What you will do >> Return exactly the lines of the entries that start at the line containing "What color is the cell at row 3, column D?" and continue to the last line. Omit the pictures.

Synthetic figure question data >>
-- Opening Marker --
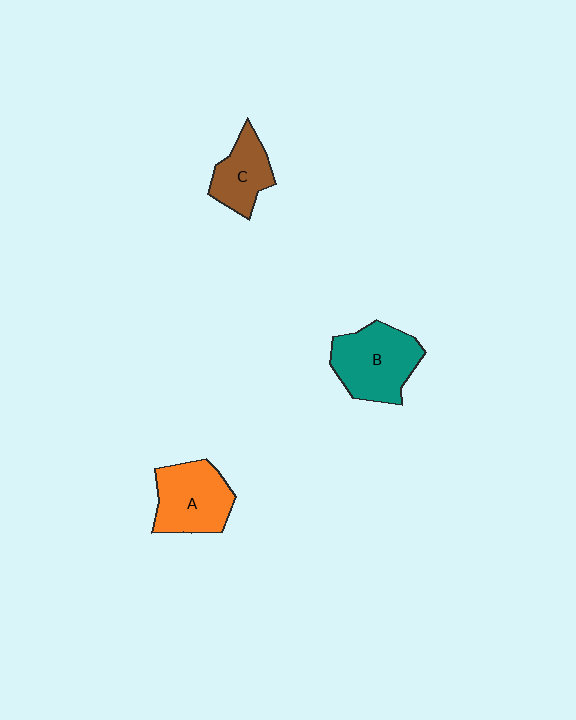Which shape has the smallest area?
Shape C (brown).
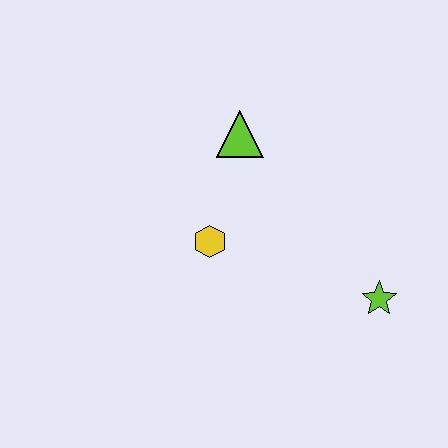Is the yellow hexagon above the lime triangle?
No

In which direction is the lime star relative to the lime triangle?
The lime star is below the lime triangle.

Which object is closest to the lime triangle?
The yellow hexagon is closest to the lime triangle.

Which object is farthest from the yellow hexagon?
The lime star is farthest from the yellow hexagon.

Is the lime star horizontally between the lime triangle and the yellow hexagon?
No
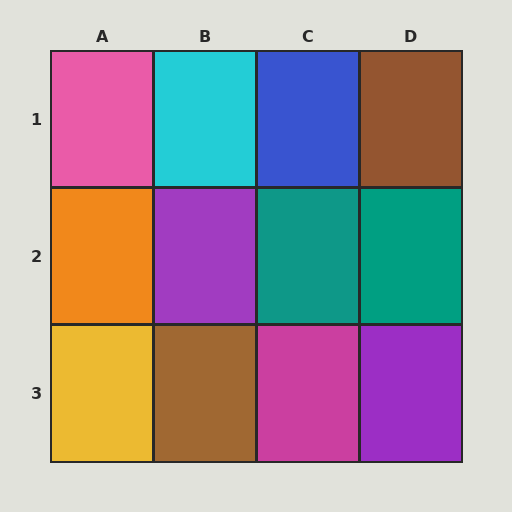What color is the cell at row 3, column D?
Purple.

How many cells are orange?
1 cell is orange.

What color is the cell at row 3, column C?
Magenta.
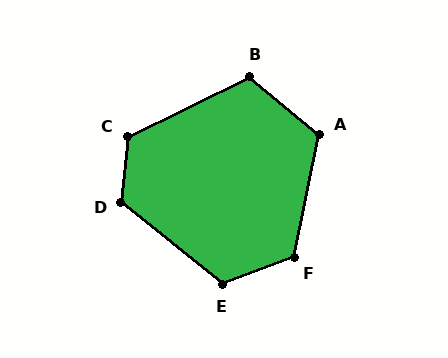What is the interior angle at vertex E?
Approximately 121 degrees (obtuse).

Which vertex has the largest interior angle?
D, at approximately 123 degrees.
-- Closing Marker --
Exercise answer >>
What color is the cell at row 3, column D?
Purple.

How many cells are orange?
1 cell is orange.

What color is the cell at row 3, column C?
Magenta.
What is the interior angle at vertex E?
Approximately 121 degrees (obtuse).

Which vertex has the largest interior angle?
D, at approximately 123 degrees.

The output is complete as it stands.